■ WRITTEN REQUEST ■
Return only these lines: the one that contains "How many distinct" and every line after it through the end of the listing, exactly, without pictures.
┌──
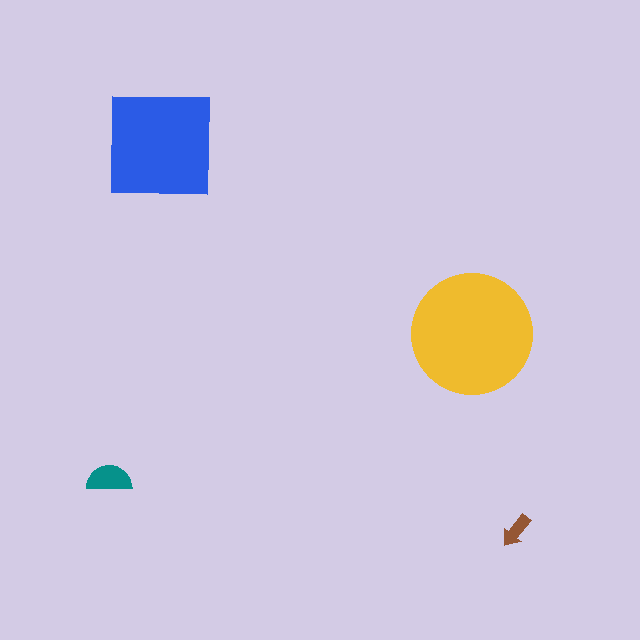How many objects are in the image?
There are 4 objects in the image.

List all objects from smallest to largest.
The brown arrow, the teal semicircle, the blue square, the yellow circle.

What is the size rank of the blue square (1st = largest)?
2nd.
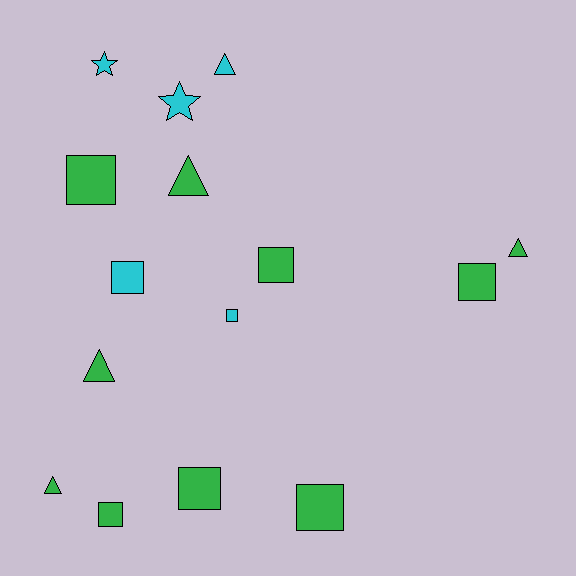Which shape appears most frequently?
Square, with 8 objects.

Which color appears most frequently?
Green, with 10 objects.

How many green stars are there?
There are no green stars.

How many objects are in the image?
There are 15 objects.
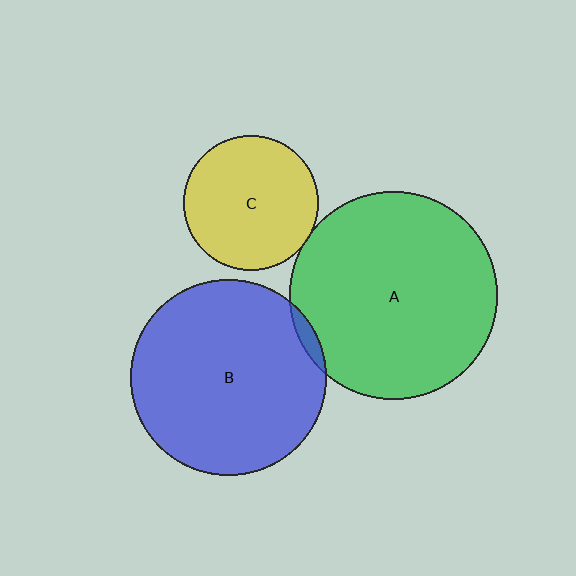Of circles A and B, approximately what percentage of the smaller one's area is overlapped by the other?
Approximately 5%.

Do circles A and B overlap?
Yes.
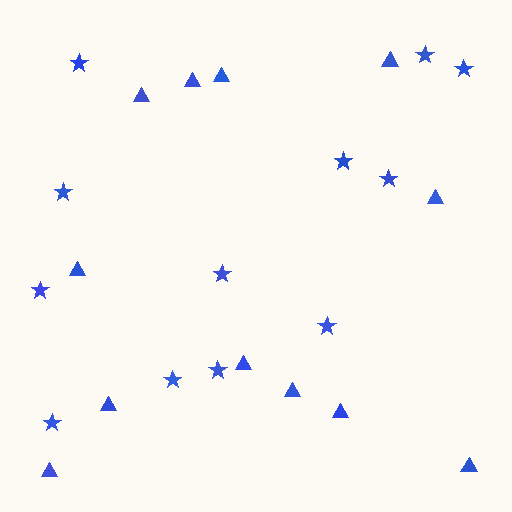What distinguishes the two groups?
There are 2 groups: one group of stars (12) and one group of triangles (12).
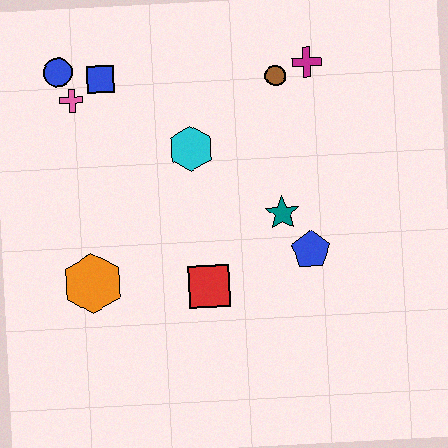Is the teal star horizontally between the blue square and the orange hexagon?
No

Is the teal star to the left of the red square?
No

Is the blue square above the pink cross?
Yes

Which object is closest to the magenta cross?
The brown circle is closest to the magenta cross.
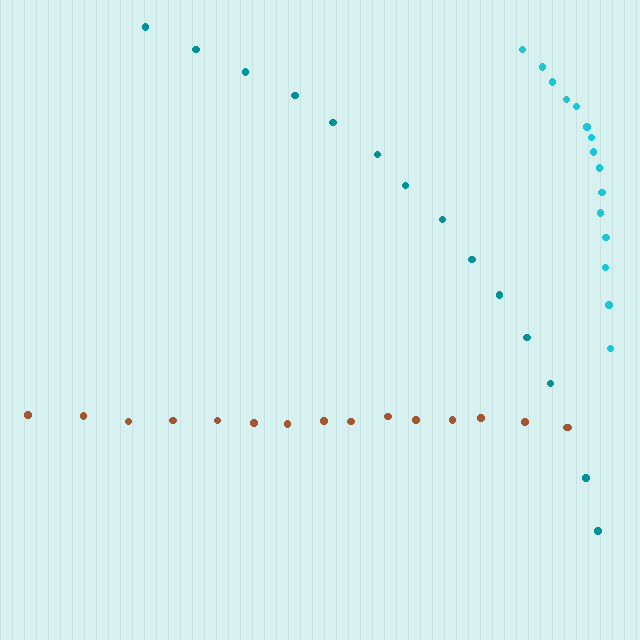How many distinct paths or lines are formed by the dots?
There are 3 distinct paths.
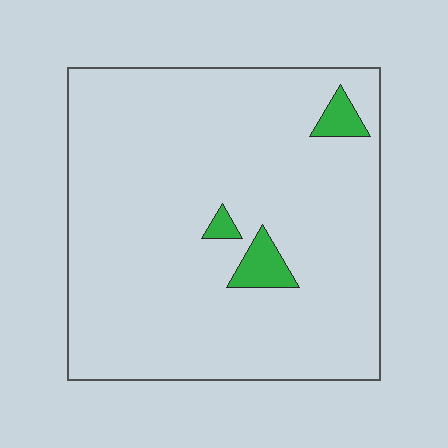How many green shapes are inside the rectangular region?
3.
└──
■ THE SOLUTION ■
How many distinct paths or lines are formed by the dots?
There are 3 distinct paths.
How many green shapes are inside the rectangular region?
3.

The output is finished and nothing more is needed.